Your instructions:
Below are some records; repeat them all exactly, minus the pictures.

Available records:
================================

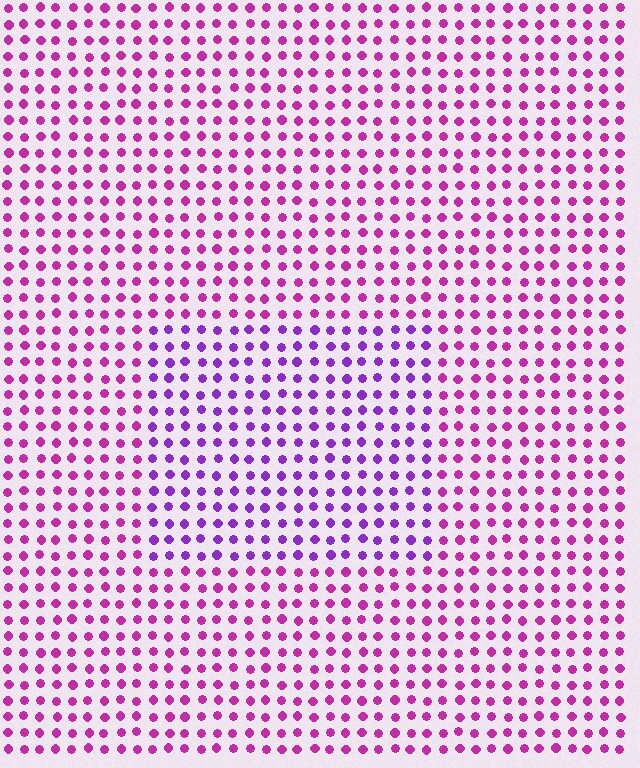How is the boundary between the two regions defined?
The boundary is defined purely by a slight shift in hue (about 33 degrees). Spacing, size, and orientation are identical on both sides.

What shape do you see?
I see a rectangle.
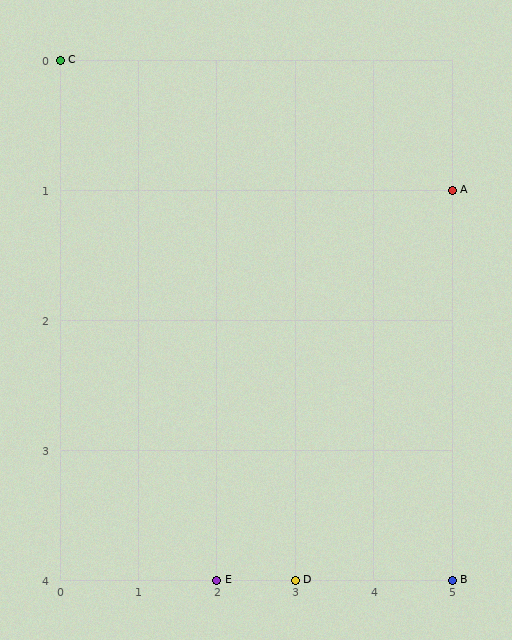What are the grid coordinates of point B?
Point B is at grid coordinates (5, 4).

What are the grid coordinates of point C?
Point C is at grid coordinates (0, 0).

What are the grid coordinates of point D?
Point D is at grid coordinates (3, 4).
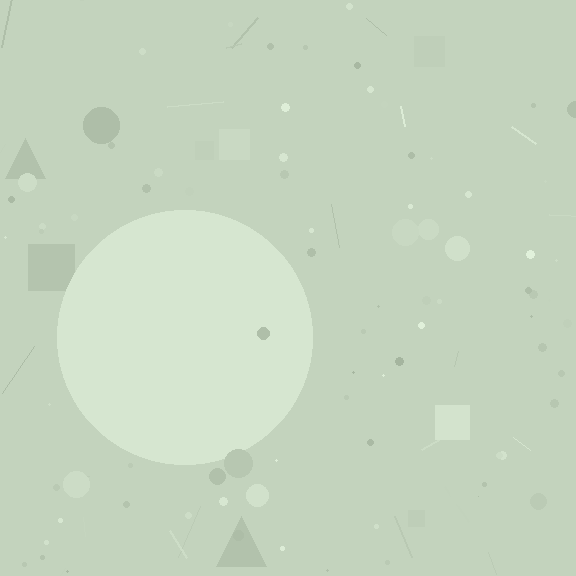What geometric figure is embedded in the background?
A circle is embedded in the background.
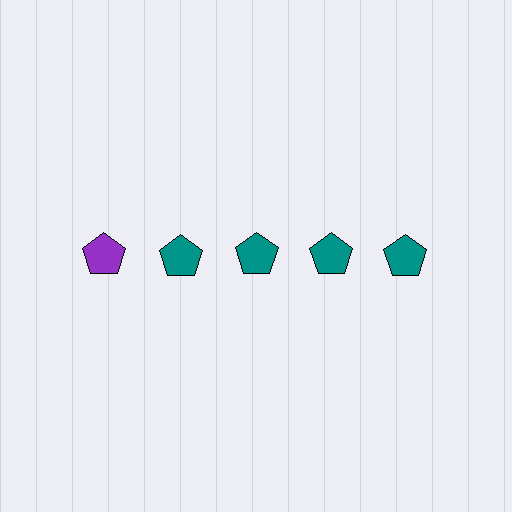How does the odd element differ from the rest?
It has a different color: purple instead of teal.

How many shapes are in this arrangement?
There are 5 shapes arranged in a grid pattern.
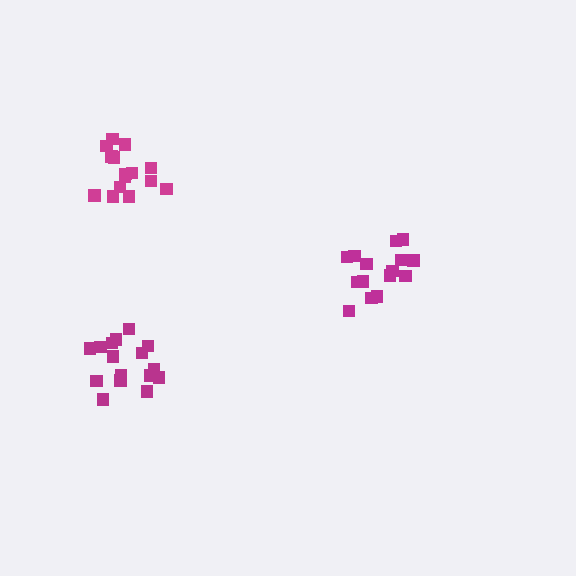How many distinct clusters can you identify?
There are 3 distinct clusters.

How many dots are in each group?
Group 1: 15 dots, Group 2: 15 dots, Group 3: 17 dots (47 total).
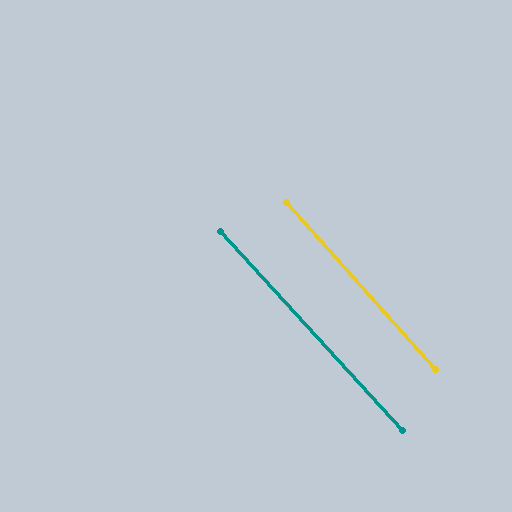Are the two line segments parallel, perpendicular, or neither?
Parallel — their directions differ by only 0.6°.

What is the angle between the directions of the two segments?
Approximately 1 degree.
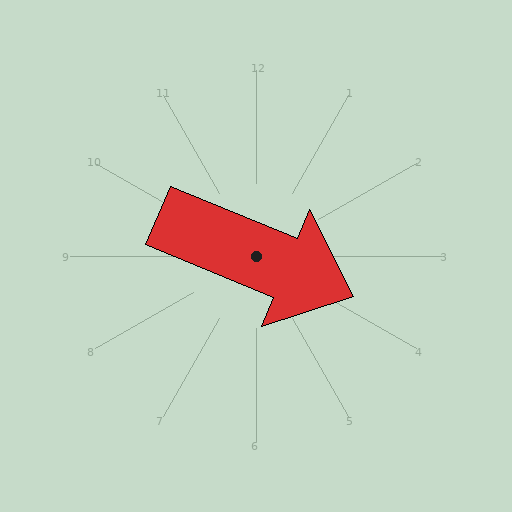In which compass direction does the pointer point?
East.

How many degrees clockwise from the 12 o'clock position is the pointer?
Approximately 112 degrees.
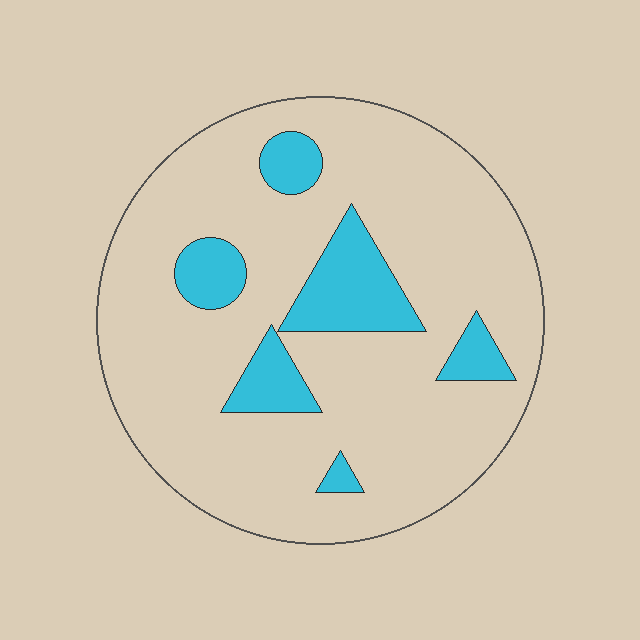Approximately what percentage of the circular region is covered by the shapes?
Approximately 15%.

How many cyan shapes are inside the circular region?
6.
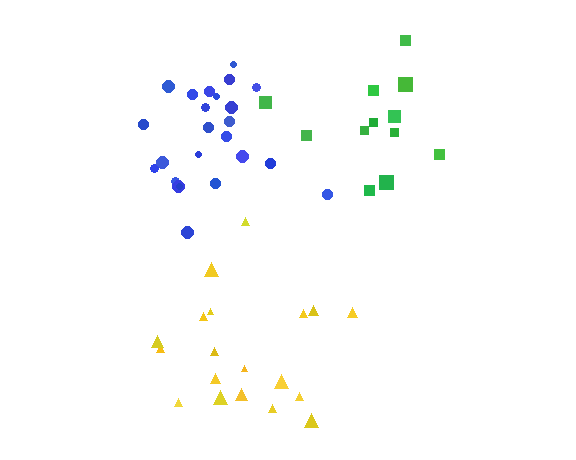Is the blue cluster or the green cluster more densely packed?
Blue.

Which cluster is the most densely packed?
Blue.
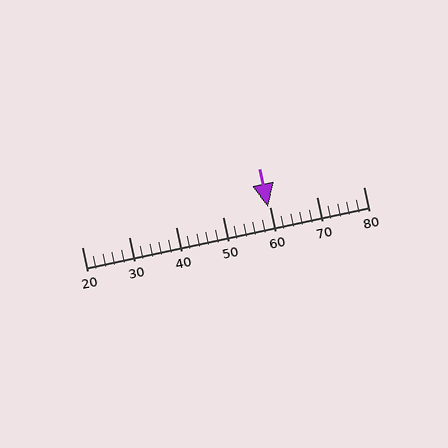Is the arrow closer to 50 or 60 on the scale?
The arrow is closer to 60.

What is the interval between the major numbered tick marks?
The major tick marks are spaced 10 units apart.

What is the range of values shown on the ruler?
The ruler shows values from 20 to 80.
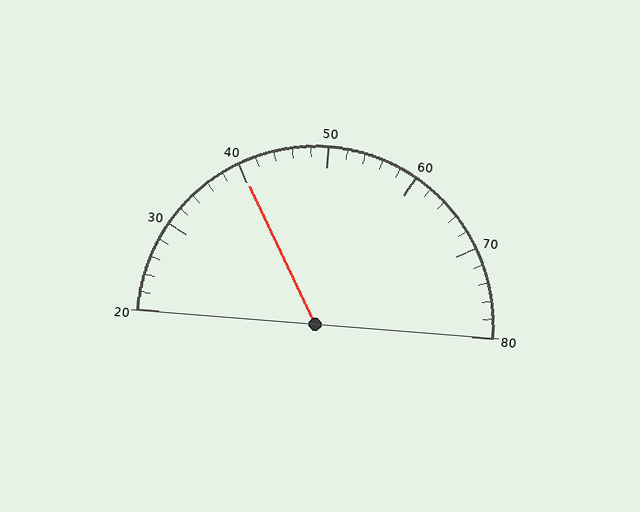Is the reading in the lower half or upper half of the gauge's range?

================================

Answer to the problem:
How is the boundary between the two regions defined?
The boundary is defined purely by a slight shift in hue (about 33 degrees). Spacing, size, and orientation are identical on both sides.

What shape do you see?
I see a rectangle.
What are the grid coordinates of point B?
Point B is at grid coordinates (5, 4).

What are the grid coordinates of point C?
Point C is at grid coordinates (0, 0).

What are the grid coordinates of point D?
Point D is at grid coordinates (3, 4).
What geometric figure is embedded in the background?
A circle is embedded in the background.
How does the odd element differ from the rest?
It has a different color: purple instead of teal.

How many shapes are in this arrangement?
There are 5 shapes arranged in a grid pattern.
How many distinct clusters can you identify?
There are 3 distinct clusters.

How many dots are in each group?
Group 1: 15 dots, Group 2: 15 dots, Group 3: 17 dots (47 total).
Are the two line segments parallel, perpendicular, or neither?
Parallel — their directions differ by only 0.6°.

What is the angle between the directions of the two segments?
Approximately 1 degree.
In which compass direction does the pointer point?
East.

How many degrees clockwise from the 12 o'clock position is the pointer?
Approximately 112 degrees.
Approximately what percentage of the circular region is covered by the shapes?
Approximately 15%.

How many cyan shapes are inside the circular region?
6.
Is the blue cluster or the green cluster more densely packed?
Blue.

Which cluster is the most densely packed?
Blue.
Is the arrow closer to 50 or 60 on the scale?
The arrow is closer to 60.

What is the interval between the major numbered tick marks?
The major tick marks are spaced 10 units apart.

What is the range of values shown on the ruler?
The ruler shows values from 20 to 80.
Is the reading in the lower half or upper half of the gauge's range?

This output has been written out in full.